STATED EXERCISE:
Leave out every picture, and restate word for word only the lines from the one containing "Is the pink pentagon to" through the end of the material.
Start of AVAILABLE RECORDS
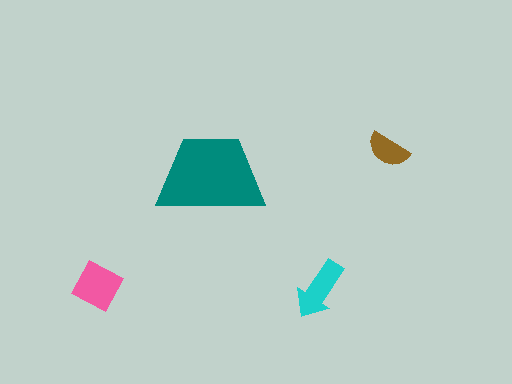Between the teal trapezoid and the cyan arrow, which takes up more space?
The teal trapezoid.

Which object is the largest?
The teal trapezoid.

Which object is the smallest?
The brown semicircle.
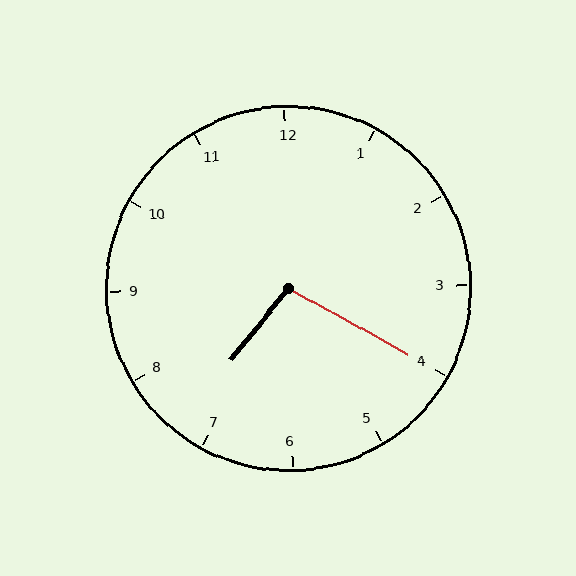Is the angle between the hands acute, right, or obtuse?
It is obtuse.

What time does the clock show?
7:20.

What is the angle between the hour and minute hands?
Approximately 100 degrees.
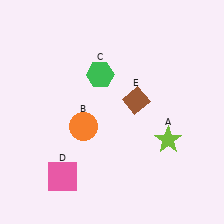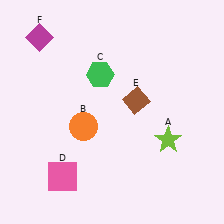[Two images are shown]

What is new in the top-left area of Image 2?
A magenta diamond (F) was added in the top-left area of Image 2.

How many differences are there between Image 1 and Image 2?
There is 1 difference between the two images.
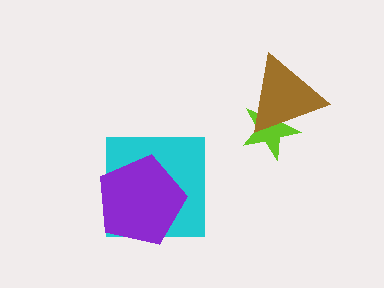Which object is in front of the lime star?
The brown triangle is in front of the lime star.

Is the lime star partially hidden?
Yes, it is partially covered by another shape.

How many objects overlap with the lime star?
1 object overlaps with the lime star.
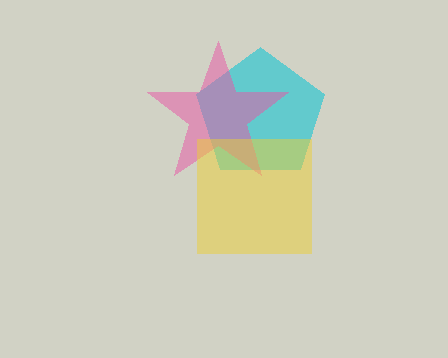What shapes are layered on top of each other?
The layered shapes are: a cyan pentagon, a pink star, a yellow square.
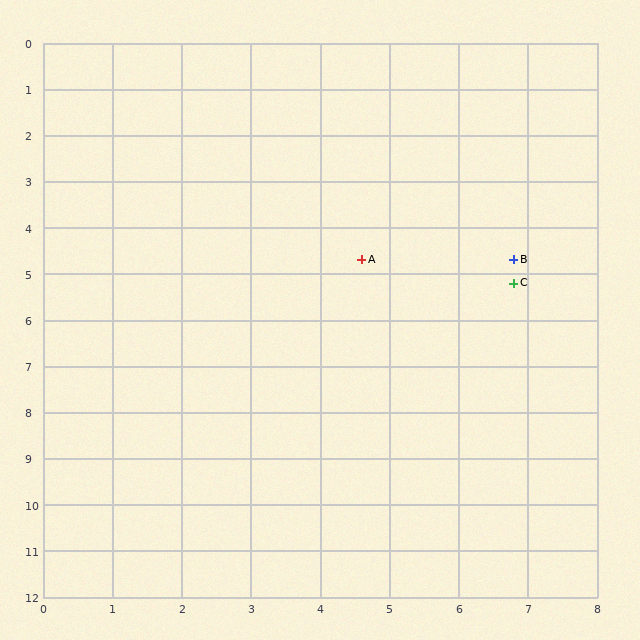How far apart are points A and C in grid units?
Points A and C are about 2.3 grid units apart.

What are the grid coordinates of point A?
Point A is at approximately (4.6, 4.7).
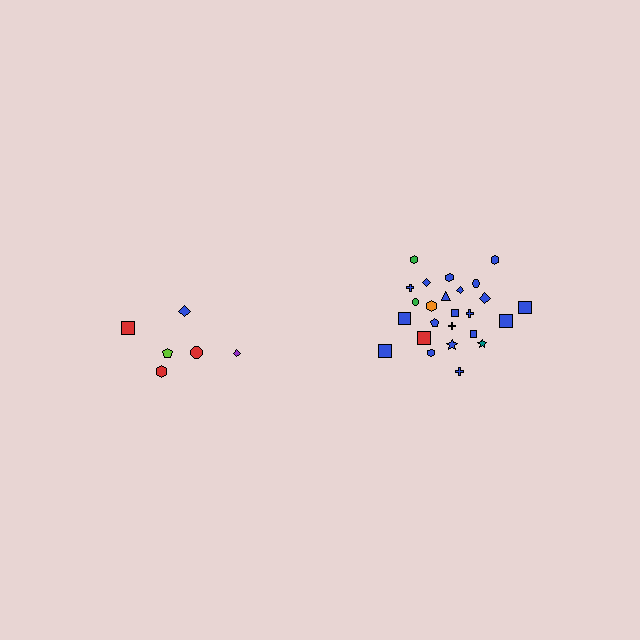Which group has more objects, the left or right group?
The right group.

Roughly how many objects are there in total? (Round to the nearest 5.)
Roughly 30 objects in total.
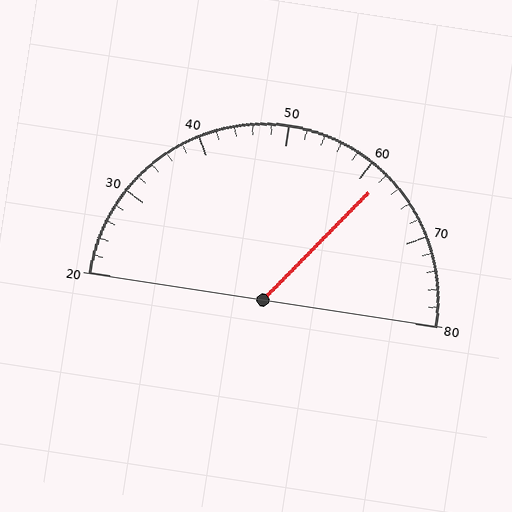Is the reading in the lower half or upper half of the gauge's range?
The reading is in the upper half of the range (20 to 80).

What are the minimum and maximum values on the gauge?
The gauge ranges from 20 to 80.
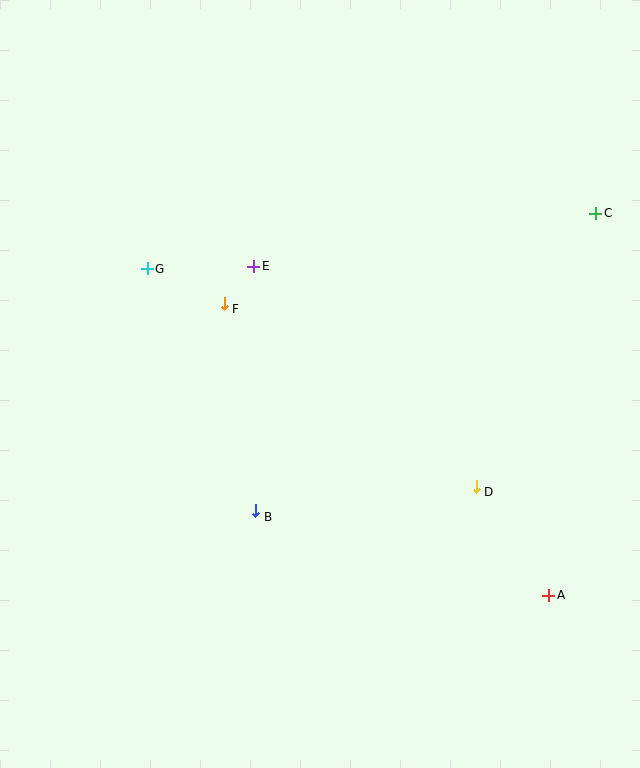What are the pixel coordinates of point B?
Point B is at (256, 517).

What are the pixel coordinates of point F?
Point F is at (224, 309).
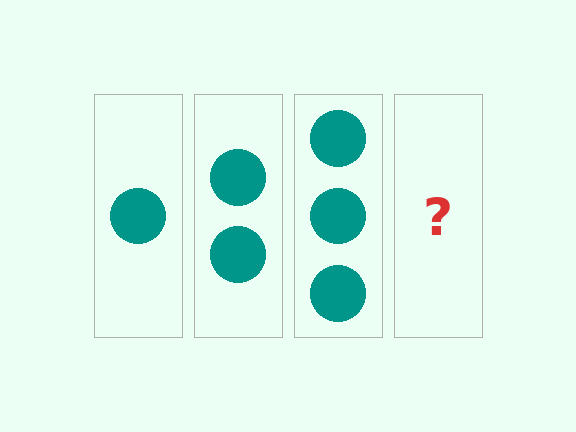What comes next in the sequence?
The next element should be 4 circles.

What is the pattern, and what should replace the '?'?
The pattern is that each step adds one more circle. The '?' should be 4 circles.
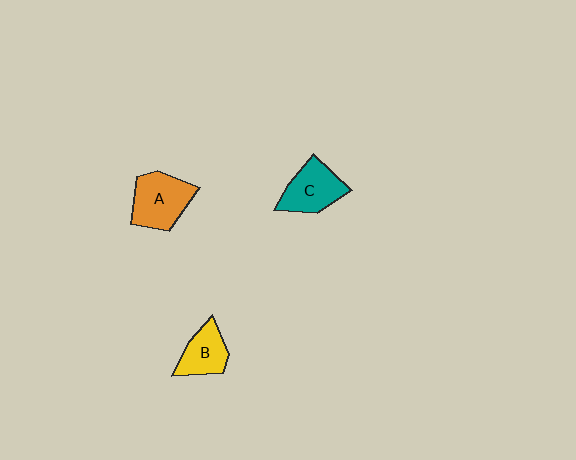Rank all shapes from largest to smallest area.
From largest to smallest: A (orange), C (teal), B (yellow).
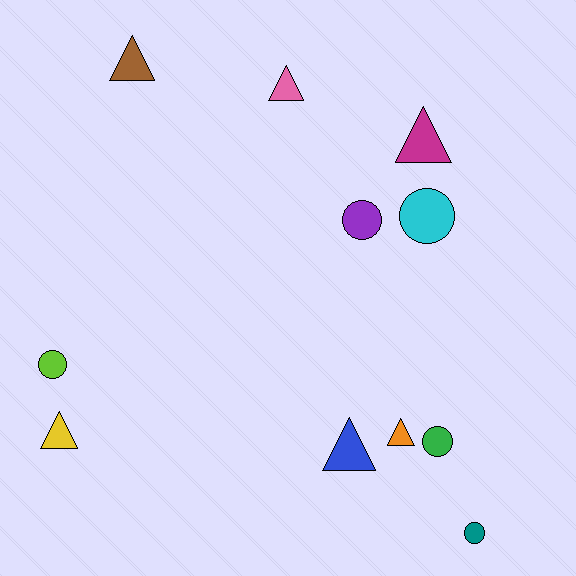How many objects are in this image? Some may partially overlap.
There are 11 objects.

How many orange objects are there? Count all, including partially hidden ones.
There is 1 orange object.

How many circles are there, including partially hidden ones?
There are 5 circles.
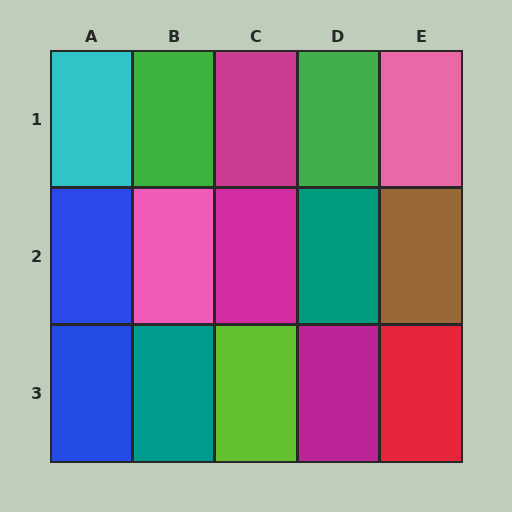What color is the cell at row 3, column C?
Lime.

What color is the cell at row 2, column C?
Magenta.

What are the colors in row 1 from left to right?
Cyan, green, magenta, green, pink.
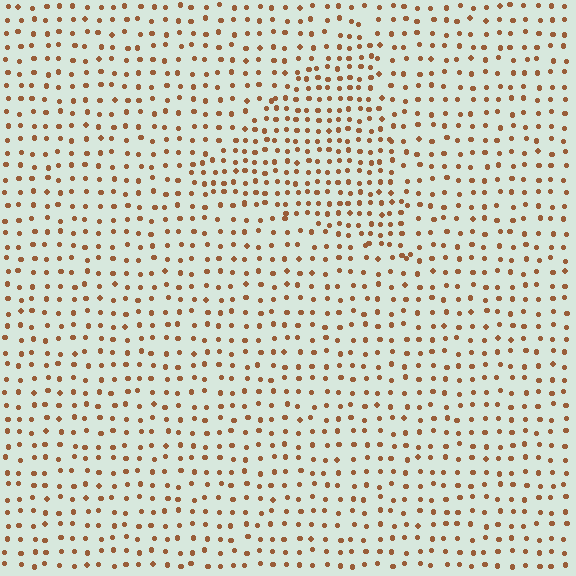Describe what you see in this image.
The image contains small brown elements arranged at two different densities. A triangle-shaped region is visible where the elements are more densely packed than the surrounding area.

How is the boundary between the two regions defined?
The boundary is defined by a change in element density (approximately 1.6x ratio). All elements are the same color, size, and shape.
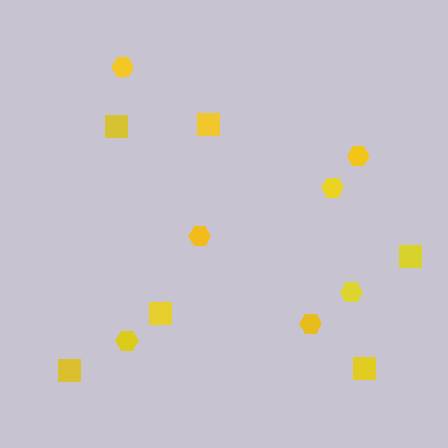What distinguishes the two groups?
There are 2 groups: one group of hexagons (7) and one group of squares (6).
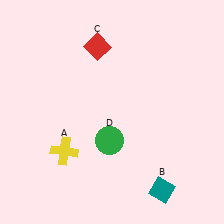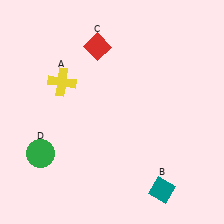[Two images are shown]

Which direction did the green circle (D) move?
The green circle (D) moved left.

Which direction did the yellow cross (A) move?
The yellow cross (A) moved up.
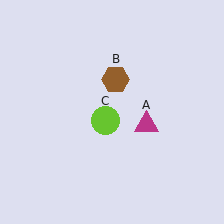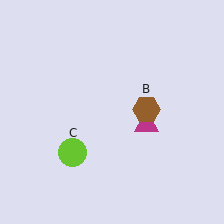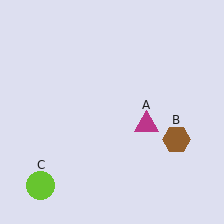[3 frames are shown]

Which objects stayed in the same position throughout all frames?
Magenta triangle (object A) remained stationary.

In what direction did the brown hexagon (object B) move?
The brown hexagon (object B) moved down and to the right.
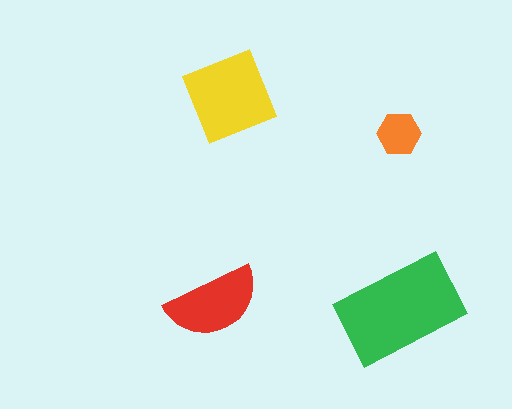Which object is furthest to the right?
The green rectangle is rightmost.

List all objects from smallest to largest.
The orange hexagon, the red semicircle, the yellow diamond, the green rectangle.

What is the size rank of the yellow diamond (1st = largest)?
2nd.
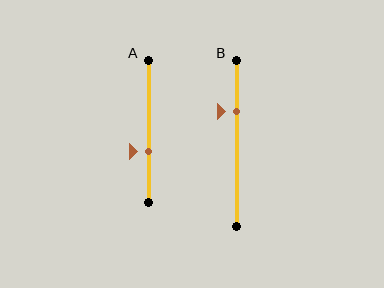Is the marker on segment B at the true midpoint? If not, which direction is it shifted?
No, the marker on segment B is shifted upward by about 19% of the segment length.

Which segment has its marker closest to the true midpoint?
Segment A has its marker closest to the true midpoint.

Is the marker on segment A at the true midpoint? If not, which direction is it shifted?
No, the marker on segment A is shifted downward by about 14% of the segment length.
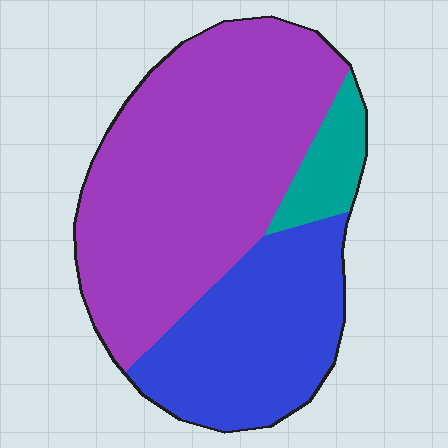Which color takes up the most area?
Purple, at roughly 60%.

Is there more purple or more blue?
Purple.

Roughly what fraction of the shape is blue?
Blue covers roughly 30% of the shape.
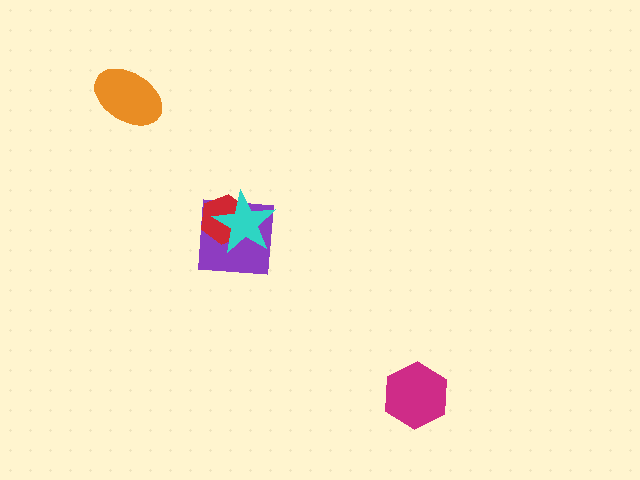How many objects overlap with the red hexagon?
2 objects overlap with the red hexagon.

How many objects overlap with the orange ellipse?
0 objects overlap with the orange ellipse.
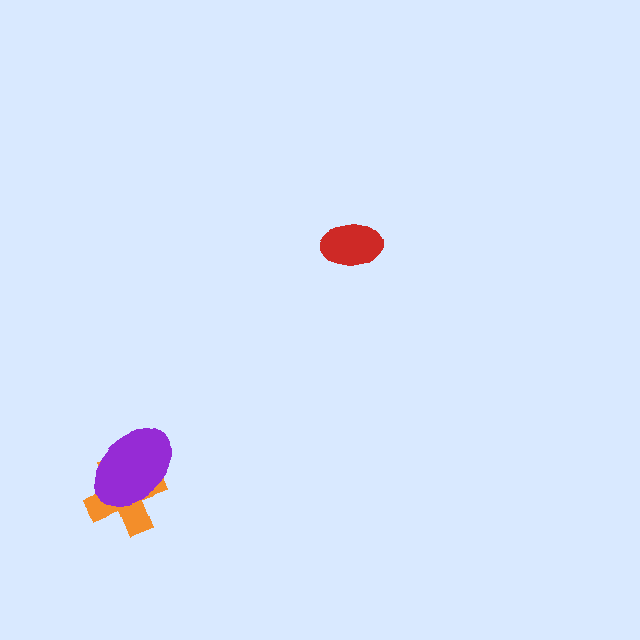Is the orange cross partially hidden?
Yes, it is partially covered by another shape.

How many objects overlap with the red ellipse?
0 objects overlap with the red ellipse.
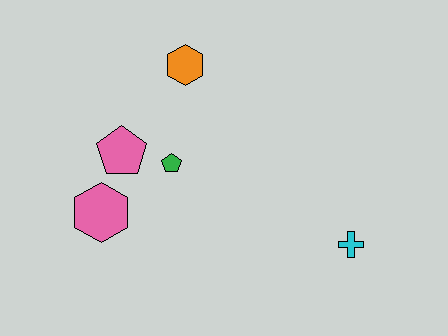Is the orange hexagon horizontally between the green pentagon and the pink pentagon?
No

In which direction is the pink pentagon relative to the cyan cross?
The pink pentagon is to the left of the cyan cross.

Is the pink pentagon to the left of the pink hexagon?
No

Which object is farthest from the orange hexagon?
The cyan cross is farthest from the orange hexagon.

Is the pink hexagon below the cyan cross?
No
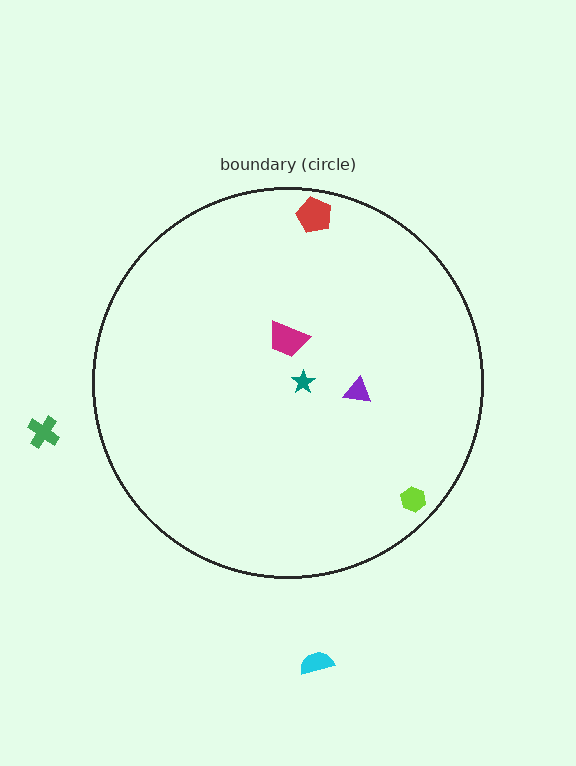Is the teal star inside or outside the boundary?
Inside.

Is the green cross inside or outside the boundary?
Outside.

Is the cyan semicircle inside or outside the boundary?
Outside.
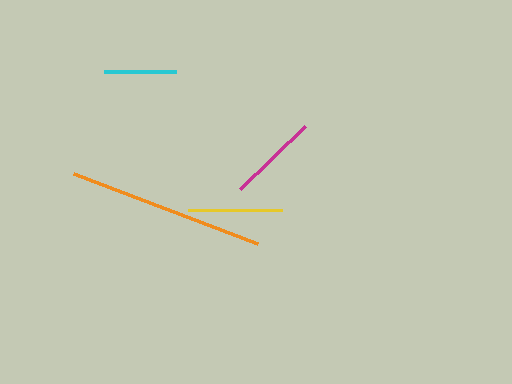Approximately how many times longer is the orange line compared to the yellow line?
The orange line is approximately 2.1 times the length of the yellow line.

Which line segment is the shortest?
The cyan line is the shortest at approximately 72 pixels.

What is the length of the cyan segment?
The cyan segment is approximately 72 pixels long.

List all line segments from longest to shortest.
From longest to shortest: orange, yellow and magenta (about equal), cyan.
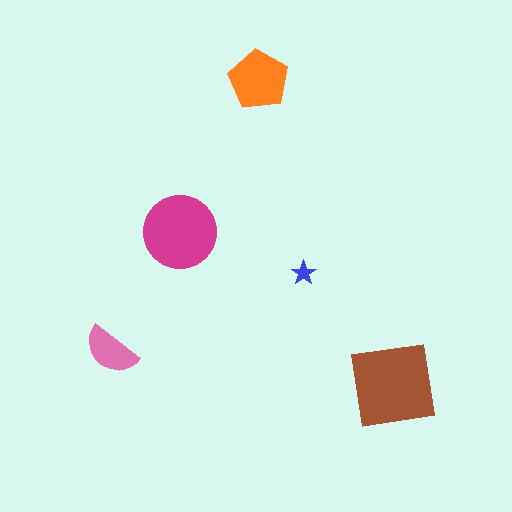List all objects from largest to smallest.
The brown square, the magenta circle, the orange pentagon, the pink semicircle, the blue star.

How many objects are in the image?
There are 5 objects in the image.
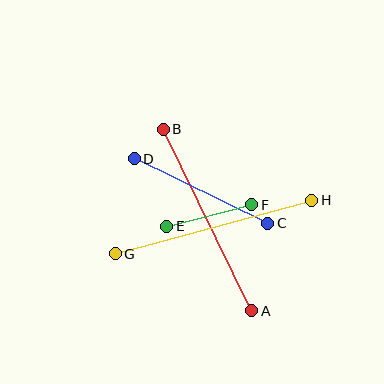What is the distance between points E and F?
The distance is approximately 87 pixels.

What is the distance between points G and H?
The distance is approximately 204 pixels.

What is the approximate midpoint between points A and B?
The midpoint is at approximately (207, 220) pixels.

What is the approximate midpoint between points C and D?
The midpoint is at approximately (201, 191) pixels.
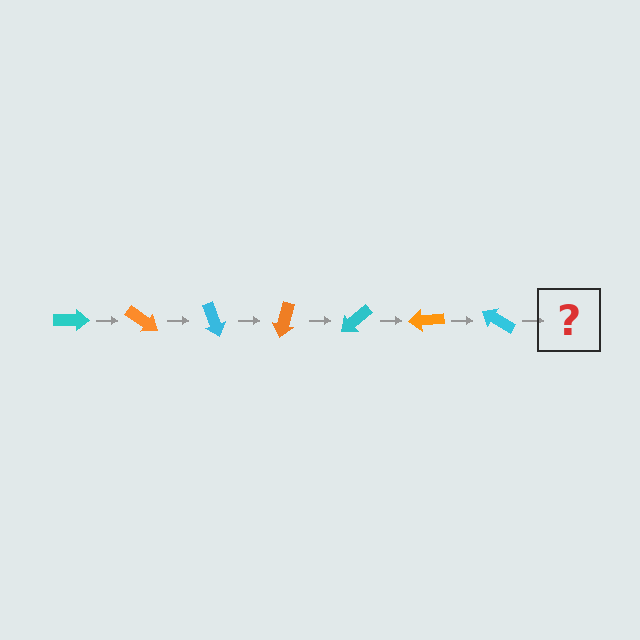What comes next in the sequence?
End of AVAILABLE RECORDS
SOLUTION:
Is the pink pentagon to the left of the pink hexagon?
No

Which object is farthest from the orange hexagon?
The cyan cross is farthest from the orange hexagon.

Is the pink hexagon below the cyan cross?
No
Is the teal star inside or outside the boundary?
Inside.

Is the green cross inside or outside the boundary?
Outside.

Is the cyan semicircle inside or outside the boundary?
Outside.
Approximately how many times longer is the orange line compared to the yellow line?
The orange line is approximately 2.1 times the length of the yellow line.

Which line segment is the shortest?
The cyan line is the shortest at approximately 72 pixels.

What is the length of the cyan segment?
The cyan segment is approximately 72 pixels long.

List all line segments from longest to shortest.
From longest to shortest: orange, yellow and magenta (about equal), cyan.
List all objects from largest to smallest.
The brown square, the magenta circle, the orange pentagon, the pink semicircle, the blue star.

How many objects are in the image?
There are 5 objects in the image.
What is the distance between points E and F?
The distance is approximately 87 pixels.

What is the distance between points G and H?
The distance is approximately 204 pixels.

What is the approximate midpoint between points A and B?
The midpoint is at approximately (207, 220) pixels.

What is the approximate midpoint between points C and D?
The midpoint is at approximately (201, 191) pixels.
What comes next in the sequence?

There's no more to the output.